# Written problem
Leave out the pictures and transcribe the rest of the records exactly.

# Supplied material
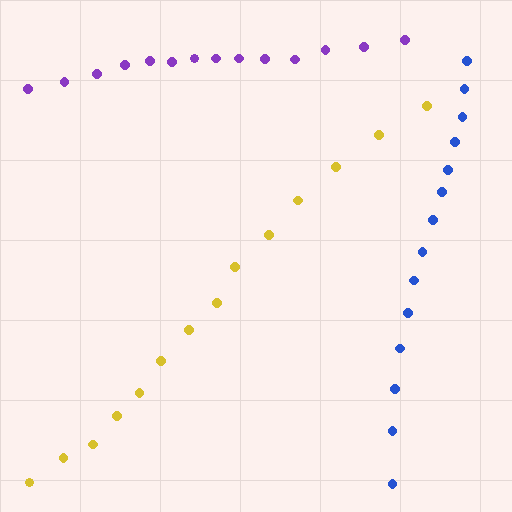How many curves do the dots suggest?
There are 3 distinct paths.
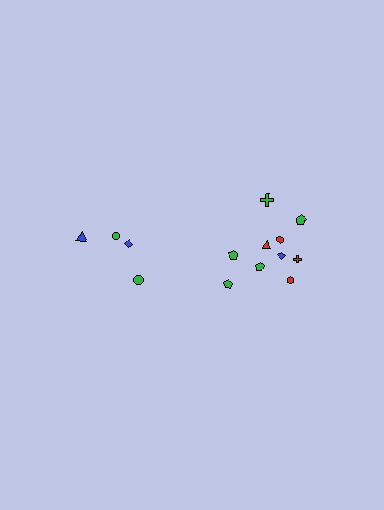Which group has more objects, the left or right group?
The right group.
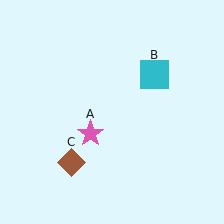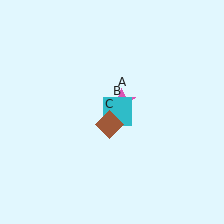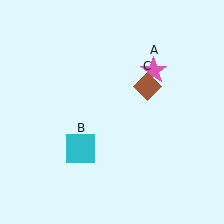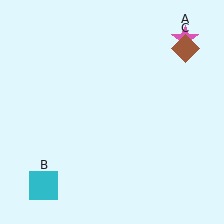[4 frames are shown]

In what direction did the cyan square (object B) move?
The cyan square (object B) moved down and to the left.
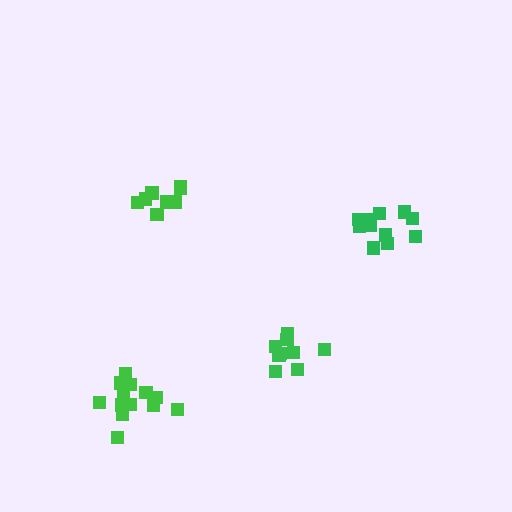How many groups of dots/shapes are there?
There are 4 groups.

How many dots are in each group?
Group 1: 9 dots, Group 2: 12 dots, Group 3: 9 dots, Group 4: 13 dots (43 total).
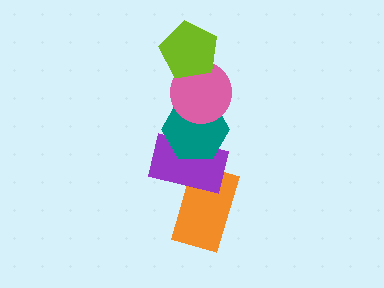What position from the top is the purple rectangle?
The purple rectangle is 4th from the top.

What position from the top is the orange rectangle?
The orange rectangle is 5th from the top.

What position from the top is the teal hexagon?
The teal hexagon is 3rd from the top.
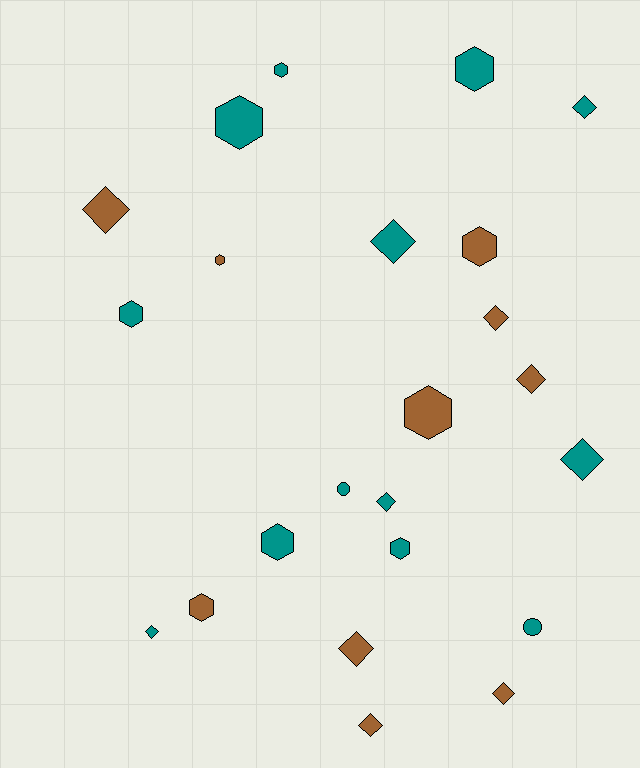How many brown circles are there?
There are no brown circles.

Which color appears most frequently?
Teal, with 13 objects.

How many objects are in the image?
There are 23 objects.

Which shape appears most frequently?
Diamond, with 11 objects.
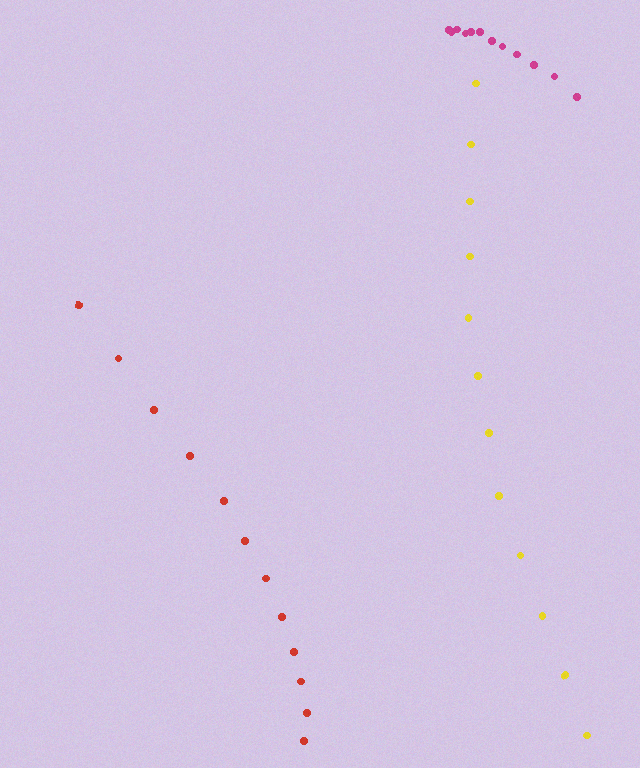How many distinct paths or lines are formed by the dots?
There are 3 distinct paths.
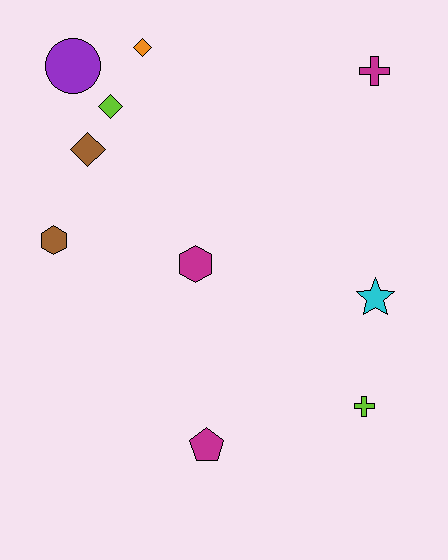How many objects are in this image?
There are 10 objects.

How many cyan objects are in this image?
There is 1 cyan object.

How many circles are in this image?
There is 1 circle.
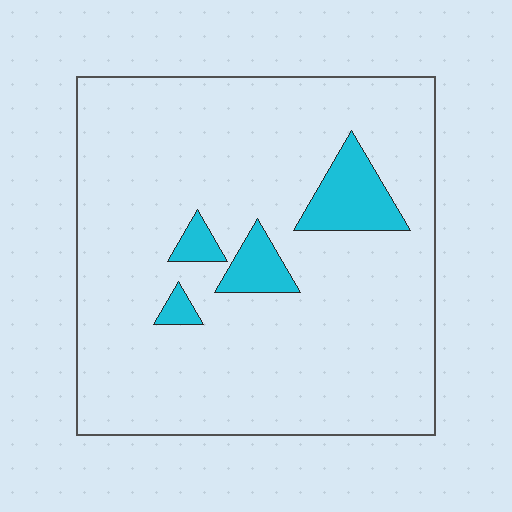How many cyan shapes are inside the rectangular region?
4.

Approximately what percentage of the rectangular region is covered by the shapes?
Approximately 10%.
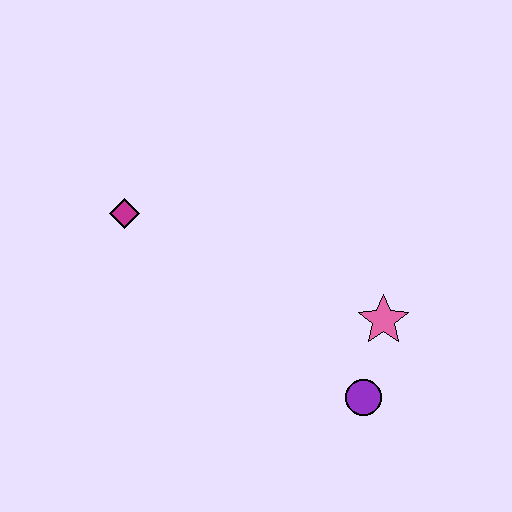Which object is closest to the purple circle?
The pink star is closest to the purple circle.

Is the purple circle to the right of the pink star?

# Written answer
How many curves do the dots suggest?
There are 3 distinct paths.
Which group has more objects, the left or right group?
The right group.
[4 frames are shown]

In what direction did the cyan square (object B) move?
The cyan square (object B) moved down and to the left.
How many groups of dots/shapes are there?
There are 4 groups.

How many dots are in each group?
Group 1: 9 dots, Group 2: 12 dots, Group 3: 9 dots, Group 4: 13 dots (43 total).
What position from the top is the purple rectangle?
The purple rectangle is 4th from the top.

What position from the top is the orange rectangle?
The orange rectangle is 5th from the top.

What position from the top is the teal hexagon?
The teal hexagon is 3rd from the top.
How many brown circles are there?
There are no brown circles.

Which color appears most frequently?
Teal, with 13 objects.

How many objects are in the image?
There are 23 objects.

Which shape appears most frequently?
Diamond, with 11 objects.
How many distinct paths or lines are formed by the dots?
There are 3 distinct paths.
How many objects are in this image?
There are 10 objects.

How many cyan objects are in this image?
There is 1 cyan object.

How many circles are in this image?
There is 1 circle.
How many cyan shapes are inside the rectangular region?
4.

Approximately what percentage of the rectangular region is covered by the shapes?
Approximately 10%.
Which object is closest to the purple circle?
The pink star is closest to the purple circle.

Is the purple circle to the right of the pink star?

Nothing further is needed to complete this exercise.